Pictures aside, quote the whole listing exactly.

[Begin Records for the task]

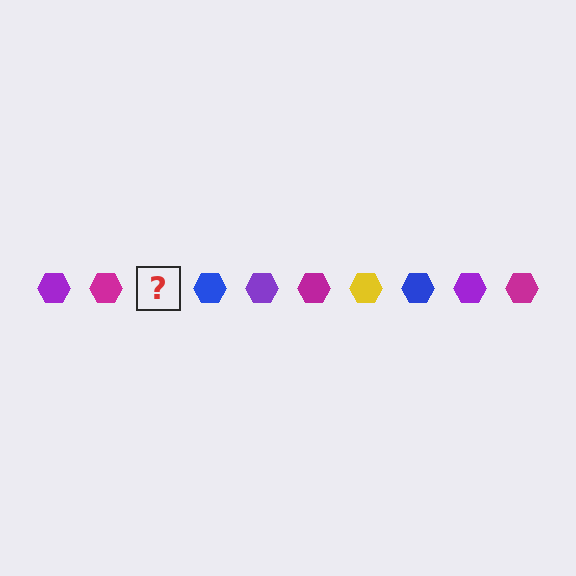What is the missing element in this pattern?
The missing element is a yellow hexagon.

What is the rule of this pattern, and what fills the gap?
The rule is that the pattern cycles through purple, magenta, yellow, blue hexagons. The gap should be filled with a yellow hexagon.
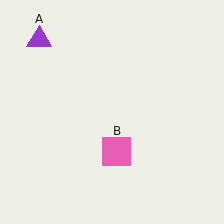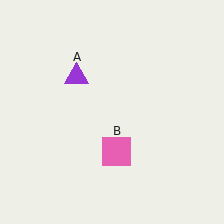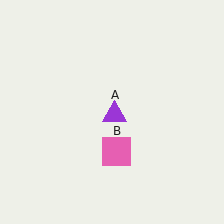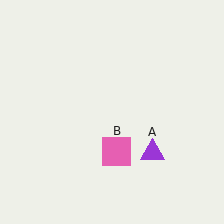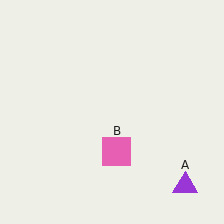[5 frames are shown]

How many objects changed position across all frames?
1 object changed position: purple triangle (object A).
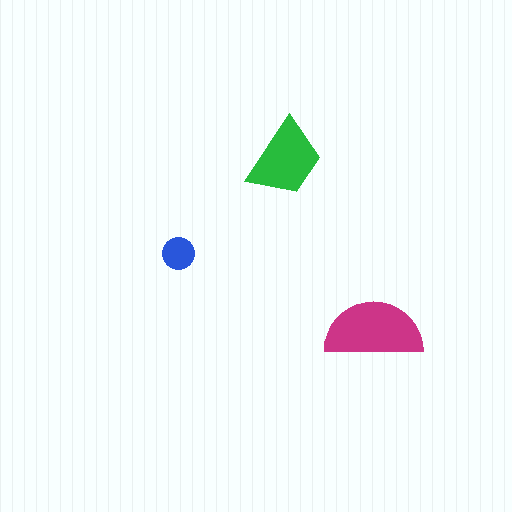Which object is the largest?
The magenta semicircle.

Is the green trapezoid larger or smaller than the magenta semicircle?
Smaller.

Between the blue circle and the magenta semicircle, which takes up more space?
The magenta semicircle.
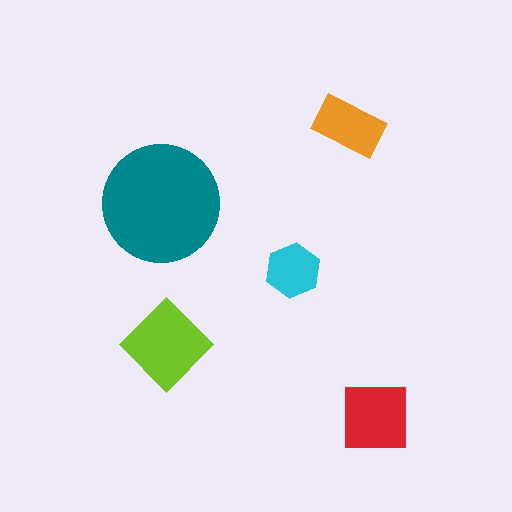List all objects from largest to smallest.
The teal circle, the lime diamond, the red square, the orange rectangle, the cyan hexagon.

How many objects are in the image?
There are 5 objects in the image.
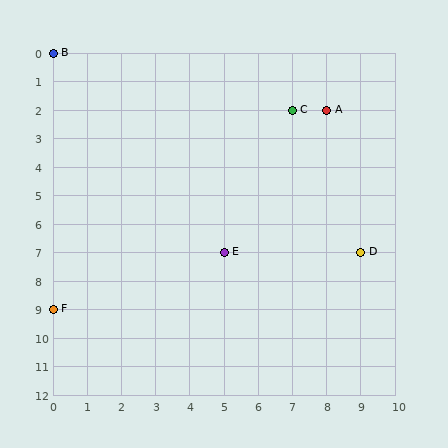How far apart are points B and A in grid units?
Points B and A are 8 columns and 2 rows apart (about 8.2 grid units diagonally).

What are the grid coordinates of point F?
Point F is at grid coordinates (0, 9).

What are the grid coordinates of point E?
Point E is at grid coordinates (5, 7).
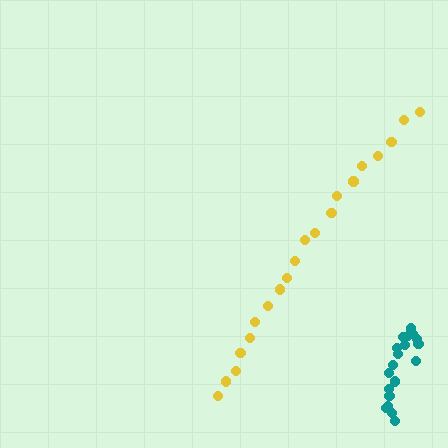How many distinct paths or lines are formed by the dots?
There are 2 distinct paths.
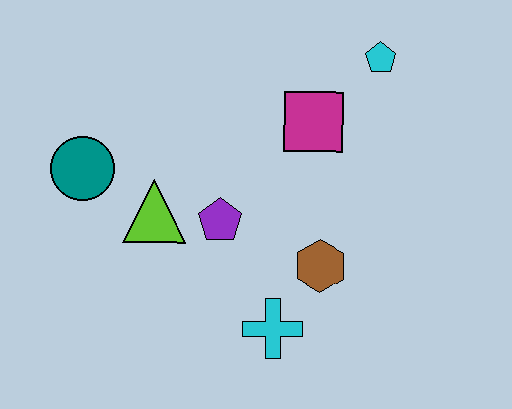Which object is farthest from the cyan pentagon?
The teal circle is farthest from the cyan pentagon.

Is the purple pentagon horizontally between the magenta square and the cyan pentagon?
No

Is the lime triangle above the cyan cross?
Yes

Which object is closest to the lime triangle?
The purple pentagon is closest to the lime triangle.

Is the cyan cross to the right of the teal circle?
Yes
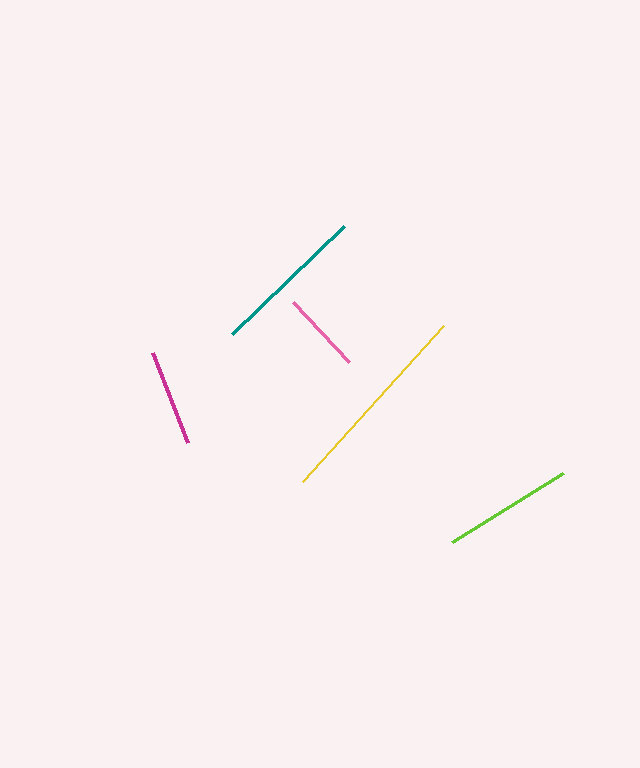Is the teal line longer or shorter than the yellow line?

[End Records for the task]

- [Complete response]:
What is the missing element in this pattern?
The missing element is a yellow hexagon.

What is the rule of this pattern, and what fills the gap?
The rule is that the pattern cycles through purple, magenta, yellow, blue hexagons. The gap should be filled with a yellow hexagon.
[5 frames are shown]

How many objects changed position across all frames?
1 object changed position: purple triangle (object A).
Which object is the largest?
The magenta semicircle.

Is the green trapezoid larger or smaller than the magenta semicircle?
Smaller.

Between the blue circle and the magenta semicircle, which takes up more space?
The magenta semicircle.
List all objects from largest to smallest.
The teal circle, the lime diamond, the red square, the orange rectangle, the cyan hexagon.

How many objects are in the image?
There are 5 objects in the image.
How far apart are points B and A in grid units?
Points B and A are 8 columns and 2 rows apart (about 8.2 grid units diagonally).

What are the grid coordinates of point F?
Point F is at grid coordinates (0, 9).

What are the grid coordinates of point E?
Point E is at grid coordinates (5, 7).
How many distinct paths or lines are formed by the dots?
There are 2 distinct paths.
Which object is farthest from the cyan pentagon?
The teal circle is farthest from the cyan pentagon.

Is the purple pentagon horizontally between the magenta square and the cyan pentagon?
No

Is the lime triangle above the cyan cross?
Yes

Which object is closest to the lime triangle?
The purple pentagon is closest to the lime triangle.

Is the cyan cross to the right of the teal circle?
Yes
Is the teal line longer or shorter than the yellow line?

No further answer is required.